Dataset entries on geometric forms
--- START ---

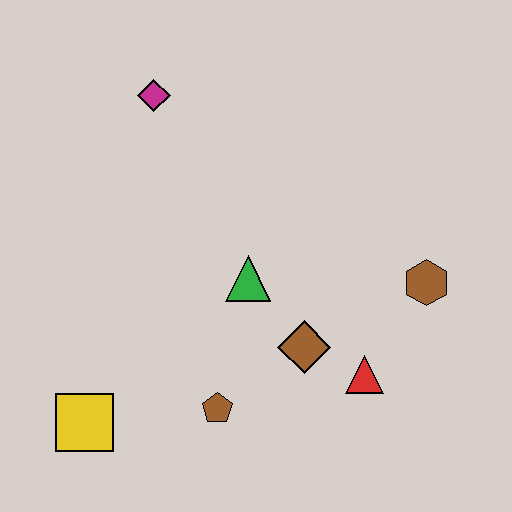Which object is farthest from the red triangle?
The magenta diamond is farthest from the red triangle.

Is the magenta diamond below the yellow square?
No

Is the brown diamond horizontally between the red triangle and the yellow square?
Yes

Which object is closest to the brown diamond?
The red triangle is closest to the brown diamond.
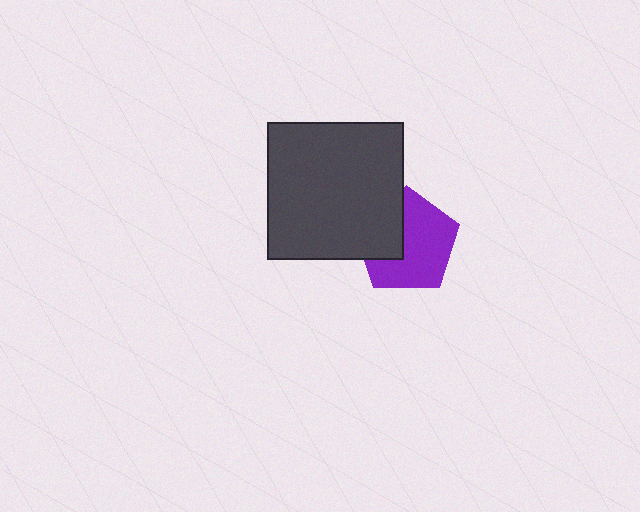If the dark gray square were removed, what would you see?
You would see the complete purple pentagon.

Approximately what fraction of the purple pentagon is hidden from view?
Roughly 33% of the purple pentagon is hidden behind the dark gray square.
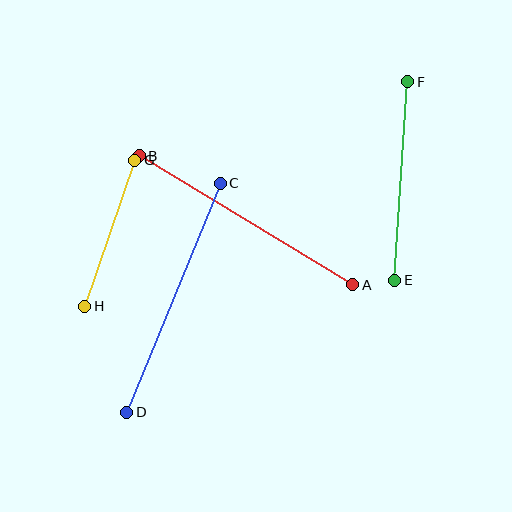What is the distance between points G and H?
The distance is approximately 154 pixels.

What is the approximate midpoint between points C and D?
The midpoint is at approximately (173, 298) pixels.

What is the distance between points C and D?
The distance is approximately 247 pixels.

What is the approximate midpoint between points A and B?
The midpoint is at approximately (246, 220) pixels.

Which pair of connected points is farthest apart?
Points A and B are farthest apart.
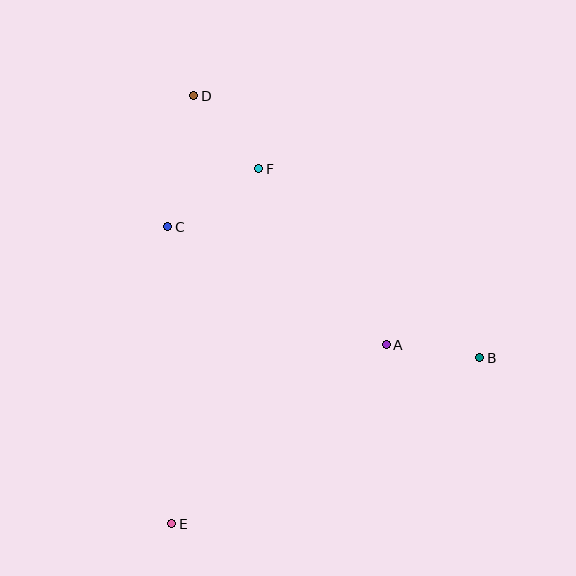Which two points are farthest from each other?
Points D and E are farthest from each other.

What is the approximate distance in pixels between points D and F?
The distance between D and F is approximately 98 pixels.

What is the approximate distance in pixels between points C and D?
The distance between C and D is approximately 133 pixels.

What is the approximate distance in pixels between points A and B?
The distance between A and B is approximately 94 pixels.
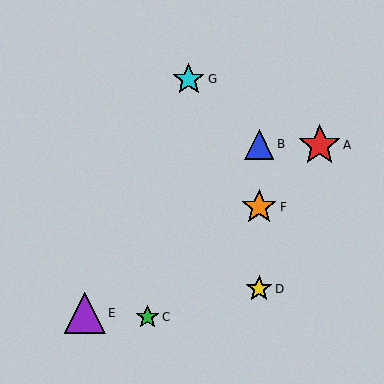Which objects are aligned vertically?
Objects B, D, F are aligned vertically.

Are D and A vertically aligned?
No, D is at x≈259 and A is at x≈320.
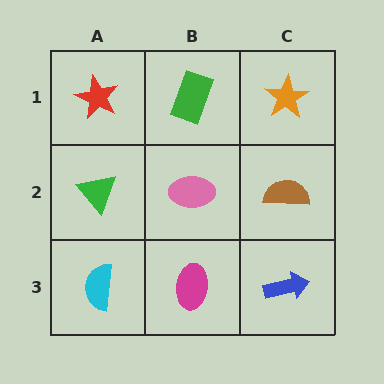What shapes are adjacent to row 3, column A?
A green triangle (row 2, column A), a magenta ellipse (row 3, column B).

--- END ---

## GIVEN REQUEST
Please copy the lines above, starting at the one that holds "What is the approximate midpoint between points A" and stopping after the last line, exactly as they appear and minus the pictures.

## THE RESULT
What is the approximate midpoint between points A and B?
The midpoint is at approximately (246, 220) pixels.

Which pair of connected points is farthest apart?
Points A and B are farthest apart.
Which two points are farthest from each other?
Points D and E are farthest from each other.

What is the approximate distance in pixels between points D and F?
The distance between D and F is approximately 98 pixels.

What is the approximate distance in pixels between points C and D?
The distance between C and D is approximately 133 pixels.

What is the approximate distance in pixels between points A and B?
The distance between A and B is approximately 94 pixels.
Which objects are aligned vertically?
Objects B, D, F are aligned vertically.

Are D and A vertically aligned?
No, D is at x≈259 and A is at x≈320.
What shapes are adjacent to row 3, column A?
A green triangle (row 2, column A), a magenta ellipse (row 3, column B).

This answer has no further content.